• **Problem to work on**
Copy every entry below word for word, but leave out the pictures.

• **Materials provided**

-*-*-

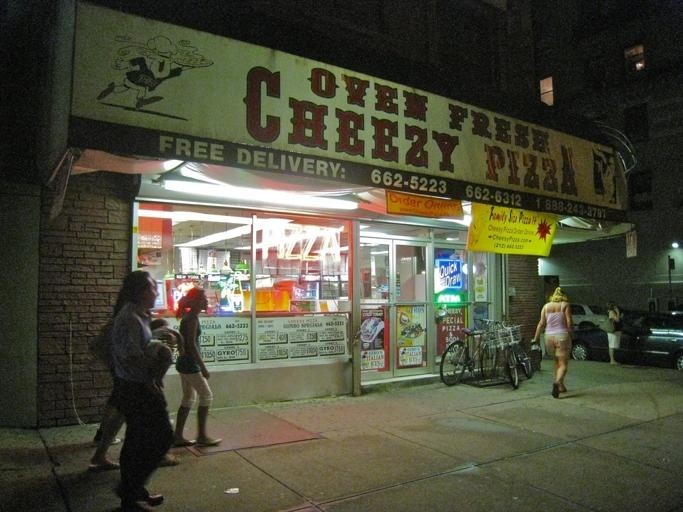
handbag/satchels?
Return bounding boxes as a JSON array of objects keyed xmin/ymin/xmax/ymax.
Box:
[{"xmin": 600, "ymin": 318, "xmax": 618, "ymax": 333}]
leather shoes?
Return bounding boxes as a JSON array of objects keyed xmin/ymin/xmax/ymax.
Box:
[
  {"xmin": 197, "ymin": 438, "xmax": 223, "ymax": 448},
  {"xmin": 146, "ymin": 493, "xmax": 165, "ymax": 506},
  {"xmin": 131, "ymin": 504, "xmax": 154, "ymax": 512},
  {"xmin": 175, "ymin": 439, "xmax": 197, "ymax": 446}
]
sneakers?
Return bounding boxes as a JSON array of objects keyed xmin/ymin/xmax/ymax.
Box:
[{"xmin": 92, "ymin": 438, "xmax": 121, "ymax": 445}]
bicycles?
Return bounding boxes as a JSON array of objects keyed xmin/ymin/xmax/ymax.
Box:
[
  {"xmin": 436, "ymin": 318, "xmax": 501, "ymax": 387},
  {"xmin": 493, "ymin": 320, "xmax": 532, "ymax": 388}
]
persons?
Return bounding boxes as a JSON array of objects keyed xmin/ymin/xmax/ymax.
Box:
[
  {"xmin": 533, "ymin": 287, "xmax": 575, "ymax": 397},
  {"xmin": 88, "ymin": 270, "xmax": 223, "ymax": 512},
  {"xmin": 606, "ymin": 299, "xmax": 624, "ymax": 366}
]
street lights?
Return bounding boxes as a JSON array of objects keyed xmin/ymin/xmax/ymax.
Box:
[{"xmin": 666, "ymin": 254, "xmax": 677, "ymax": 310}]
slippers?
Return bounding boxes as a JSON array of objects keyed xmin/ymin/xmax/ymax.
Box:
[
  {"xmin": 552, "ymin": 381, "xmax": 559, "ymax": 398},
  {"xmin": 90, "ymin": 458, "xmax": 120, "ymax": 472},
  {"xmin": 158, "ymin": 453, "xmax": 178, "ymax": 467}
]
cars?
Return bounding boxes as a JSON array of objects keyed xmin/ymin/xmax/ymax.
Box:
[
  {"xmin": 569, "ymin": 312, "xmax": 683, "ymax": 370},
  {"xmin": 567, "ymin": 302, "xmax": 608, "ymax": 329}
]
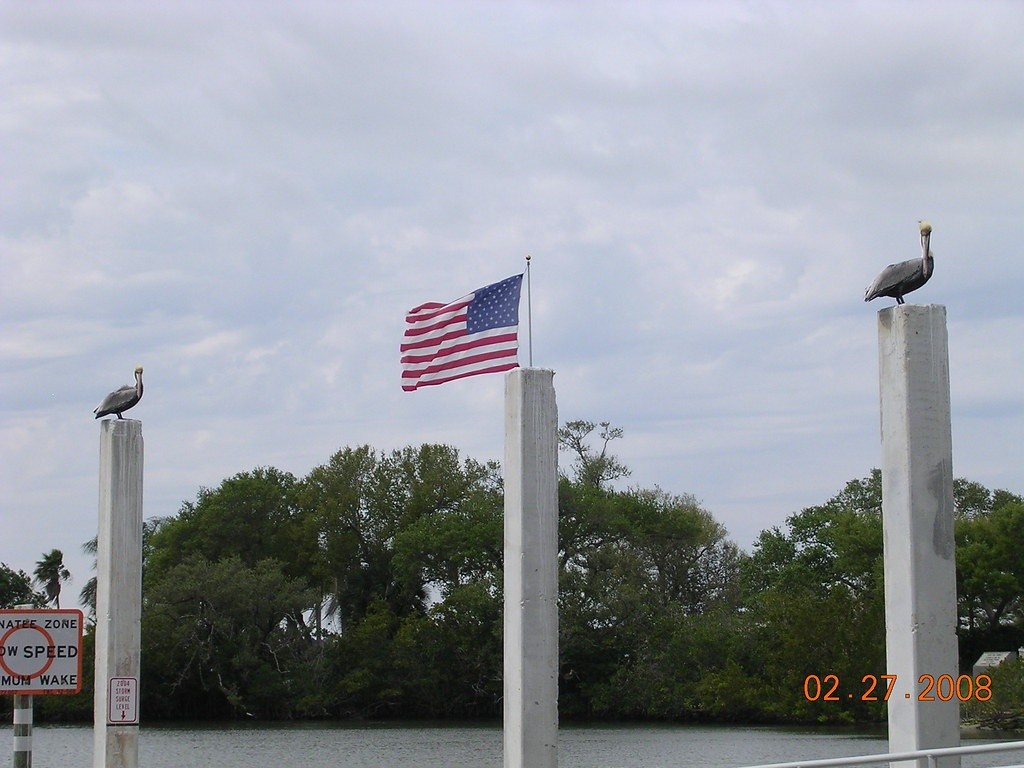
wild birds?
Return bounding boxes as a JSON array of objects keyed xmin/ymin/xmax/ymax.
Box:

-*-*-

• **Answer below**
handbag/satchels?
Return bounding boxes as a JSON array of objects keyed xmin/ymin/xmax/ymax.
Box:
[{"xmin": 600, "ymin": 318, "xmax": 618, "ymax": 333}]
leather shoes?
Return bounding boxes as a JSON array of objects keyed xmin/ymin/xmax/ymax.
Box:
[
  {"xmin": 197, "ymin": 438, "xmax": 223, "ymax": 448},
  {"xmin": 146, "ymin": 493, "xmax": 165, "ymax": 506},
  {"xmin": 131, "ymin": 504, "xmax": 154, "ymax": 512},
  {"xmin": 175, "ymin": 439, "xmax": 197, "ymax": 446}
]
sneakers?
Return bounding boxes as a JSON array of objects keyed xmin/ymin/xmax/ymax.
Box:
[{"xmin": 92, "ymin": 438, "xmax": 121, "ymax": 445}]
bicycles?
Return bounding boxes as a JSON array of objects keyed xmin/ymin/xmax/ymax.
Box:
[
  {"xmin": 436, "ymin": 318, "xmax": 501, "ymax": 387},
  {"xmin": 493, "ymin": 320, "xmax": 532, "ymax": 388}
]
persons?
Return bounding boxes as a JSON array of objects keyed xmin/ymin/xmax/ymax.
Box:
[
  {"xmin": 533, "ymin": 287, "xmax": 575, "ymax": 397},
  {"xmin": 88, "ymin": 270, "xmax": 223, "ymax": 512},
  {"xmin": 606, "ymin": 299, "xmax": 624, "ymax": 366}
]
street lights?
Return bounding boxes as a JSON array of objects keyed xmin/ymin/xmax/ymax.
Box:
[{"xmin": 666, "ymin": 254, "xmax": 677, "ymax": 310}]
slippers?
Return bounding boxes as a JSON array of objects keyed xmin/ymin/xmax/ymax.
Box:
[
  {"xmin": 552, "ymin": 381, "xmax": 559, "ymax": 398},
  {"xmin": 90, "ymin": 458, "xmax": 120, "ymax": 472},
  {"xmin": 158, "ymin": 453, "xmax": 178, "ymax": 467}
]
cars?
Return bounding boxes as a JSON array of objects keyed xmin/ymin/xmax/ymax.
Box:
[
  {"xmin": 569, "ymin": 312, "xmax": 683, "ymax": 370},
  {"xmin": 567, "ymin": 302, "xmax": 608, "ymax": 329}
]
wild birds?
Return bounding boxes as a JSON array of objects keyed xmin/ymin/xmax/ymax.
Box:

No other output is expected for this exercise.